YOUR GOAL =>
Retyping should cover only the lines from the one containing "Which element breaks" through the final line of the records, with pictures omitted.

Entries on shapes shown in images
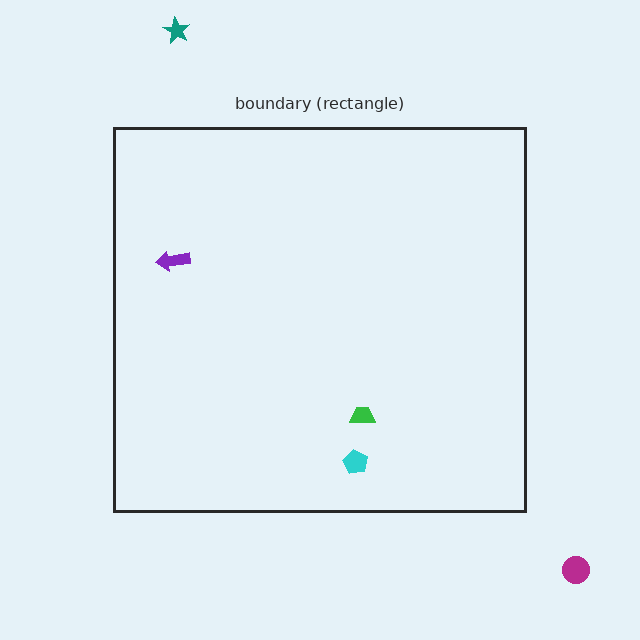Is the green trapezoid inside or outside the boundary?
Inside.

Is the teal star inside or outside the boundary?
Outside.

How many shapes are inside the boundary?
3 inside, 2 outside.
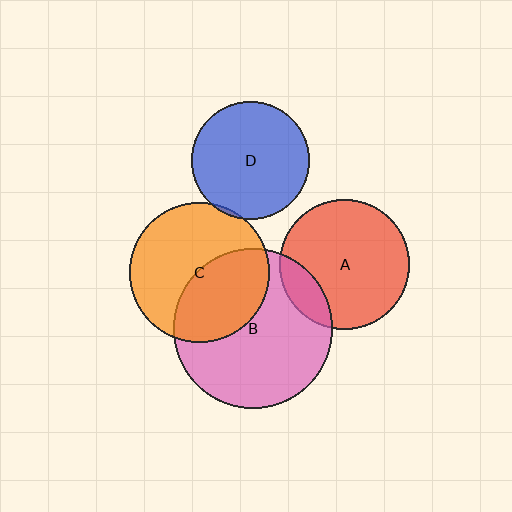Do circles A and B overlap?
Yes.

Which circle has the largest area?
Circle B (pink).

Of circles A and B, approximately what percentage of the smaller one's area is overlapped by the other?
Approximately 15%.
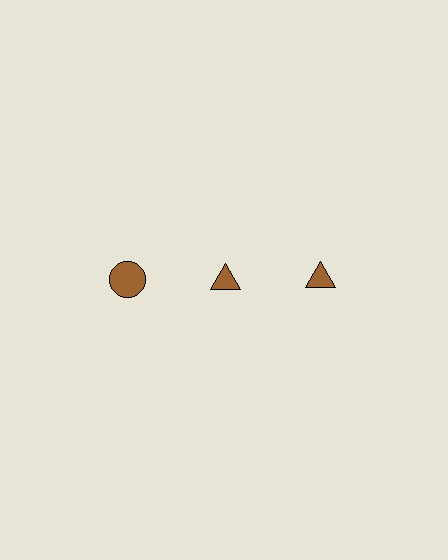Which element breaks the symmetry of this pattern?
The brown circle in the top row, leftmost column breaks the symmetry. All other shapes are brown triangles.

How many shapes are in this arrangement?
There are 3 shapes arranged in a grid pattern.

RESPONSE TO THIS TASK =>
Which element breaks the symmetry of this pattern?
The brown circle in the top row, leftmost column breaks the symmetry. All other shapes are brown triangles.

How many shapes are in this arrangement?
There are 3 shapes arranged in a grid pattern.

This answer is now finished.